→ **DIRECTIONS**: Print each line of the listing once more, precisely as given.

Items listed in a dataset:
## Start
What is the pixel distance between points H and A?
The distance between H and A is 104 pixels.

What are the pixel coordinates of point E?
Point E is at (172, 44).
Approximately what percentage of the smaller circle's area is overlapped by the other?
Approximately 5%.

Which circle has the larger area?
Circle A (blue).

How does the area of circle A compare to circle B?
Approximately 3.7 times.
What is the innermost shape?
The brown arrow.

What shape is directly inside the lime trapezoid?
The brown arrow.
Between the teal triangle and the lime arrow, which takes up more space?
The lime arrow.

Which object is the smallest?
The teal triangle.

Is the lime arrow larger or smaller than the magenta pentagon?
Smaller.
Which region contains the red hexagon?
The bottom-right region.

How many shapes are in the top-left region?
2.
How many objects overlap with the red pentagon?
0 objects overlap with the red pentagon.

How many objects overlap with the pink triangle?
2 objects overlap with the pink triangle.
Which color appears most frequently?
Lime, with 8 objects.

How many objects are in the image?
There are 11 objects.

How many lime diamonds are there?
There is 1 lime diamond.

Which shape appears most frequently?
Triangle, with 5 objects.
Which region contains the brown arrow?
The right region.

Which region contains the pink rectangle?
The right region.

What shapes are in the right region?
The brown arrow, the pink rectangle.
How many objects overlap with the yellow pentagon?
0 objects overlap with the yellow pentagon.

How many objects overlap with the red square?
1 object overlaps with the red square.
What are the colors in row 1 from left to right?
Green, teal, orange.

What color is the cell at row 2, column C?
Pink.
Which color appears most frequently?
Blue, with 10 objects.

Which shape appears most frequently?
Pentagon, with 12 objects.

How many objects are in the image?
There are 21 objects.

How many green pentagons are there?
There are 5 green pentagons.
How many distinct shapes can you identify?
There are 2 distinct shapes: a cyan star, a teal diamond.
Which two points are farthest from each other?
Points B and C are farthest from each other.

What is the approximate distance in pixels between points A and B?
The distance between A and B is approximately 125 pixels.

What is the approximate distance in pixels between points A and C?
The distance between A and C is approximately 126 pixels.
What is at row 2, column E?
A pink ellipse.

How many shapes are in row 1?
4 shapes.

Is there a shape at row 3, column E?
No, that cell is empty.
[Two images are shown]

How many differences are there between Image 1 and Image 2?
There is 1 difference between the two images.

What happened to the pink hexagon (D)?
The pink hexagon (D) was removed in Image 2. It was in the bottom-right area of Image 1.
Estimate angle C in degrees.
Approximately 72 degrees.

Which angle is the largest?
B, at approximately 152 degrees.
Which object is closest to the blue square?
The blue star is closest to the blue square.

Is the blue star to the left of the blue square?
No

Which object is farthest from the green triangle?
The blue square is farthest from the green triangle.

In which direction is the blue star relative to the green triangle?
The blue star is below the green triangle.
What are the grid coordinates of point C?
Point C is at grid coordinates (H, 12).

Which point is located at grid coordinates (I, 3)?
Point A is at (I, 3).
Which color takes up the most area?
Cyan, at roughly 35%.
## End
→ **SOLUTION FOR THIS PROBLEM**:
What is the pixel distance between points H and A?
The distance between H and A is 104 pixels.

What are the pixel coordinates of point E?
Point E is at (172, 44).
Approximately what percentage of the smaller circle's area is overlapped by the other?
Approximately 5%.

Which circle has the larger area?
Circle A (blue).

How does the area of circle A compare to circle B?
Approximately 3.7 times.
What is the innermost shape?
The brown arrow.

What shape is directly inside the lime trapezoid?
The brown arrow.
Between the teal triangle and the lime arrow, which takes up more space?
The lime arrow.

Which object is the smallest?
The teal triangle.

Is the lime arrow larger or smaller than the magenta pentagon?
Smaller.
Which region contains the red hexagon?
The bottom-right region.

How many shapes are in the top-left region?
2.
How many objects overlap with the red pentagon?
0 objects overlap with the red pentagon.

How many objects overlap with the pink triangle?
2 objects overlap with the pink triangle.
Which color appears most frequently?
Lime, with 8 objects.

How many objects are in the image?
There are 11 objects.

How many lime diamonds are there?
There is 1 lime diamond.

Which shape appears most frequently?
Triangle, with 5 objects.
Which region contains the brown arrow?
The right region.

Which region contains the pink rectangle?
The right region.

What shapes are in the right region?
The brown arrow, the pink rectangle.
How many objects overlap with the yellow pentagon?
0 objects overlap with the yellow pentagon.

How many objects overlap with the red square?
1 object overlaps with the red square.
What are the colors in row 1 from left to right?
Green, teal, orange.

What color is the cell at row 2, column C?
Pink.
Which color appears most frequently?
Blue, with 10 objects.

Which shape appears most frequently?
Pentagon, with 12 objects.

How many objects are in the image?
There are 21 objects.

How many green pentagons are there?
There are 5 green pentagons.
How many distinct shapes can you identify?
There are 2 distinct shapes: a cyan star, a teal diamond.
Which two points are farthest from each other?
Points B and C are farthest from each other.

What is the approximate distance in pixels between points A and B?
The distance between A and B is approximately 125 pixels.

What is the approximate distance in pixels between points A and C?
The distance between A and C is approximately 126 pixels.
What is at row 2, column E?
A pink ellipse.

How many shapes are in row 1?
4 shapes.

Is there a shape at row 3, column E?
No, that cell is empty.
[Two images are shown]

How many differences are there between Image 1 and Image 2?
There is 1 difference between the two images.

What happened to the pink hexagon (D)?
The pink hexagon (D) was removed in Image 2. It was in the bottom-right area of Image 1.
Estimate angle C in degrees.
Approximately 72 degrees.

Which angle is the largest?
B, at approximately 152 degrees.
Which object is closest to the blue square?
The blue star is closest to the blue square.

Is the blue star to the left of the blue square?
No

Which object is farthest from the green triangle?
The blue square is farthest from the green triangle.

In which direction is the blue star relative to the green triangle?
The blue star is below the green triangle.
What are the grid coordinates of point C?
Point C is at grid coordinates (H, 12).

Which point is located at grid coordinates (I, 3)?
Point A is at (I, 3).
Which color takes up the most area?
Cyan, at roughly 35%.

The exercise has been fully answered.